Stated task:
Quote the lines exactly, starting with the line that contains "Which object is closest to the yellow star?" and ending with the line that contains "How many distinct clusters can you identify?", and leave out all other lines.

(Entries about simple shapes)
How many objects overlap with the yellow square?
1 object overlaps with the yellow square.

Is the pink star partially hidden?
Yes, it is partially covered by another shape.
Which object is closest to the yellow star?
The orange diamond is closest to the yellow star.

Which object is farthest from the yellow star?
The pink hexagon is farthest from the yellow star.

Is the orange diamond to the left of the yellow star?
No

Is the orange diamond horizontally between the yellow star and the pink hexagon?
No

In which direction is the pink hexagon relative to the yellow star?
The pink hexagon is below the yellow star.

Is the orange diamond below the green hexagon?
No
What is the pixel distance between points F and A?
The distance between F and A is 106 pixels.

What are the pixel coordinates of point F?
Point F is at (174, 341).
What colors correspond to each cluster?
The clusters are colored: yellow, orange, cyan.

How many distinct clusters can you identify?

--

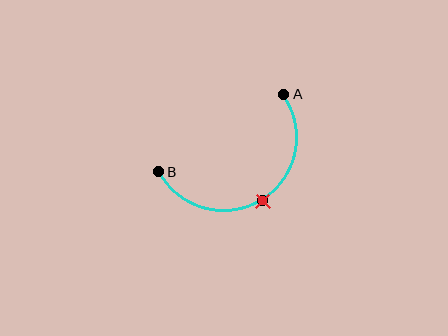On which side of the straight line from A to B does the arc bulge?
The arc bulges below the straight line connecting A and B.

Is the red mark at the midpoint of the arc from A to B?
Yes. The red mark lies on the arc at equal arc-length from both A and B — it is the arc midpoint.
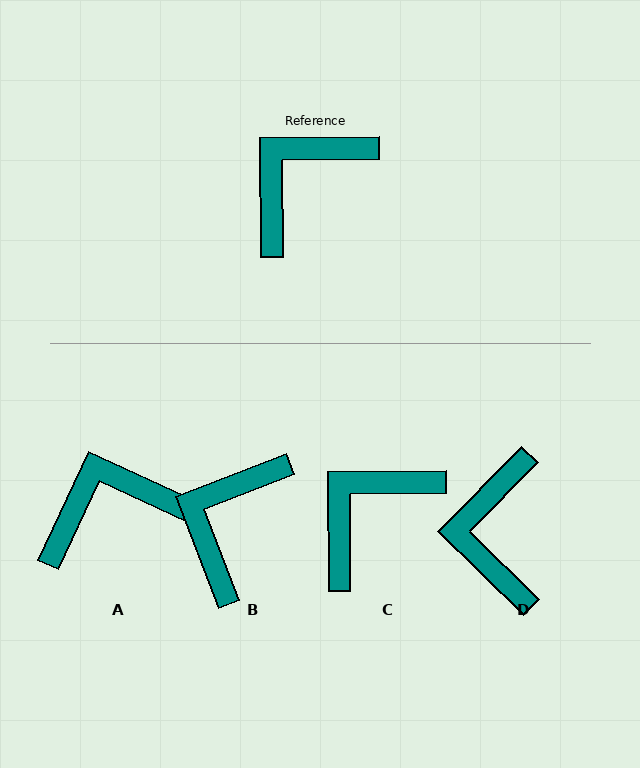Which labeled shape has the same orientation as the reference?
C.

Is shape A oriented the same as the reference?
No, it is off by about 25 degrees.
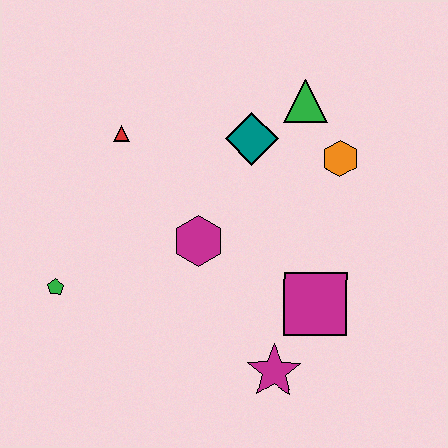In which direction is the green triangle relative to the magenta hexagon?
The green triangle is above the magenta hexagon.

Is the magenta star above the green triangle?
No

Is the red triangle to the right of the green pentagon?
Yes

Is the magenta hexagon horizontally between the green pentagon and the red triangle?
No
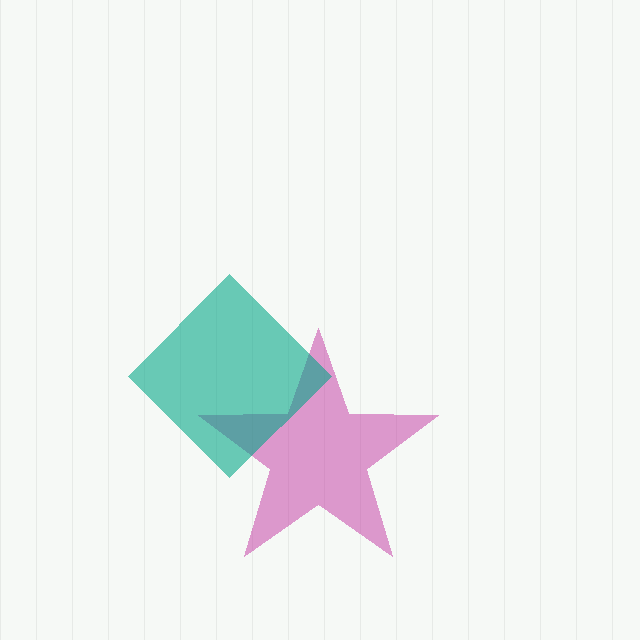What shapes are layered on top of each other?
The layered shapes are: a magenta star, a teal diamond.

Exercise answer:
Which object is closest to the yellow star?
The orange diamond is closest to the yellow star.

Which object is farthest from the yellow star?
The pink hexagon is farthest from the yellow star.

Is the orange diamond to the left of the yellow star?
No

Is the orange diamond horizontally between the yellow star and the pink hexagon?
No

In which direction is the pink hexagon relative to the yellow star?
The pink hexagon is below the yellow star.

Is the orange diamond below the green hexagon?
No
What is the pixel distance between points F and A?
The distance between F and A is 106 pixels.

What are the pixel coordinates of point F?
Point F is at (174, 341).
What colors correspond to each cluster?
The clusters are colored: yellow, orange, cyan.

How many distinct clusters can you identify?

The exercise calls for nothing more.